- [WHAT TO DO]: Quote all entries in full, exactly.
--------------------
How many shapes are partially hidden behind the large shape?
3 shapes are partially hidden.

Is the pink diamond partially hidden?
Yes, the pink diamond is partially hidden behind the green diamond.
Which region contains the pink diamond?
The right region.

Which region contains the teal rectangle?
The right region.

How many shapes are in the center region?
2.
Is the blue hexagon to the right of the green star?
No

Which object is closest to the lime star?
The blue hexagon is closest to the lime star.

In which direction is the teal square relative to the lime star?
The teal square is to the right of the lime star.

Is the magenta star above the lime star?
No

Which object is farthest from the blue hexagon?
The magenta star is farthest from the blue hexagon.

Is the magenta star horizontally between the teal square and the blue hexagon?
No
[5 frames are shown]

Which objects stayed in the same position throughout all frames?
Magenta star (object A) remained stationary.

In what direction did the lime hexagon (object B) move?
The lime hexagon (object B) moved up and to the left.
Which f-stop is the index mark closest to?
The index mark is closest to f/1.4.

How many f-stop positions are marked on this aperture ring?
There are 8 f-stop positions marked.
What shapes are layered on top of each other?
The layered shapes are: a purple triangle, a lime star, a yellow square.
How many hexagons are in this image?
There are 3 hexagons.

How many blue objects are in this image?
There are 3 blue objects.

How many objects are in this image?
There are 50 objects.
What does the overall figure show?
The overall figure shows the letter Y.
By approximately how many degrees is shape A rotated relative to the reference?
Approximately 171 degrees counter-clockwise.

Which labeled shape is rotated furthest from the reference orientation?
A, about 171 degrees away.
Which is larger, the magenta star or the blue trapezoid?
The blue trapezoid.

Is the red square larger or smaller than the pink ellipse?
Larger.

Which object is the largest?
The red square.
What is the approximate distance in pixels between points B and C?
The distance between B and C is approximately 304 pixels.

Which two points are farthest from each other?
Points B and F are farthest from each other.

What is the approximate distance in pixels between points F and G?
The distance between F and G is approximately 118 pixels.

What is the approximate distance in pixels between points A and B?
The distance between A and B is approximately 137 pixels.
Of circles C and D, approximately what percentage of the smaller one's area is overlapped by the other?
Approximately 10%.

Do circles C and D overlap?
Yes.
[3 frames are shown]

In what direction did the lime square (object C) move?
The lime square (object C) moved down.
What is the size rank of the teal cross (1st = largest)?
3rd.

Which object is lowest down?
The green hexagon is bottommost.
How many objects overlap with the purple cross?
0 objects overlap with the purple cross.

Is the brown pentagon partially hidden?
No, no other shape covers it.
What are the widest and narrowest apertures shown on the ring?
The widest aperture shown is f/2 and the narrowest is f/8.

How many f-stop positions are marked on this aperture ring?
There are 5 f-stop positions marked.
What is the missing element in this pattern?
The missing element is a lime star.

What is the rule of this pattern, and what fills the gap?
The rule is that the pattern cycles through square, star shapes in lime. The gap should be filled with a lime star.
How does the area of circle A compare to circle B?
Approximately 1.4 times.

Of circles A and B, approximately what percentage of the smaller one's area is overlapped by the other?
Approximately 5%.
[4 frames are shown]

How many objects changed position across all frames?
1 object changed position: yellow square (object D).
--------------------
- [SOLUTION FOR THIS PROBLEM]:
How many shapes are partially hidden behind the large shape?
3 shapes are partially hidden.

Is the pink diamond partially hidden?
Yes, the pink diamond is partially hidden behind the green diamond.
Which region contains the pink diamond?
The right region.

Which region contains the teal rectangle?
The right region.

How many shapes are in the center region?
2.
Is the blue hexagon to the right of the green star?
No

Which object is closest to the lime star?
The blue hexagon is closest to the lime star.

In which direction is the teal square relative to the lime star?
The teal square is to the right of the lime star.

Is the magenta star above the lime star?
No

Which object is farthest from the blue hexagon?
The magenta star is farthest from the blue hexagon.

Is the magenta star horizontally between the teal square and the blue hexagon?
No
[5 frames are shown]

Which objects stayed in the same position throughout all frames?
Magenta star (object A) remained stationary.

In what direction did the lime hexagon (object B) move?
The lime hexagon (object B) moved up and to the left.
Which f-stop is the index mark closest to?
The index mark is closest to f/1.4.

How many f-stop positions are marked on this aperture ring?
There are 8 f-stop positions marked.
What shapes are layered on top of each other?
The layered shapes are: a purple triangle, a lime star, a yellow square.
How many hexagons are in this image?
There are 3 hexagons.

How many blue objects are in this image?
There are 3 blue objects.

How many objects are in this image?
There are 50 objects.
What does the overall figure show?
The overall figure shows the letter Y.
By approximately how many degrees is shape A rotated relative to the reference?
Approximately 171 degrees counter-clockwise.

Which labeled shape is rotated furthest from the reference orientation?
A, about 171 degrees away.
Which is larger, the magenta star or the blue trapezoid?
The blue trapezoid.

Is the red square larger or smaller than the pink ellipse?
Larger.

Which object is the largest?
The red square.
What is the approximate distance in pixels between points B and C?
The distance between B and C is approximately 304 pixels.

Which two points are farthest from each other?
Points B and F are farthest from each other.

What is the approximate distance in pixels between points F and G?
The distance between F and G is approximately 118 pixels.

What is the approximate distance in pixels between points A and B?
The distance between A and B is approximately 137 pixels.
Of circles C and D, approximately what percentage of the smaller one's area is overlapped by the other?
Approximately 10%.

Do circles C and D overlap?
Yes.
[3 frames are shown]

In what direction did the lime square (object C) move?
The lime square (object C) moved down.
What is the size rank of the teal cross (1st = largest)?
3rd.

Which object is lowest down?
The green hexagon is bottommost.
How many objects overlap with the purple cross?
0 objects overlap with the purple cross.

Is the brown pentagon partially hidden?
No, no other shape covers it.
What are the widest and narrowest apertures shown on the ring?
The widest aperture shown is f/2 and the narrowest is f/8.

How many f-stop positions are marked on this aperture ring?
There are 5 f-stop positions marked.
What is the missing element in this pattern?
The missing element is a lime star.

What is the rule of this pattern, and what fills the gap?
The rule is that the pattern cycles through square, star shapes in lime. The gap should be filled with a lime star.
How does the area of circle A compare to circle B?
Approximately 1.4 times.

Of circles A and B, approximately what percentage of the smaller one's area is overlapped by the other?
Approximately 5%.
[4 frames are shown]

How many objects changed position across all frames?
1 object changed position: yellow square (object D).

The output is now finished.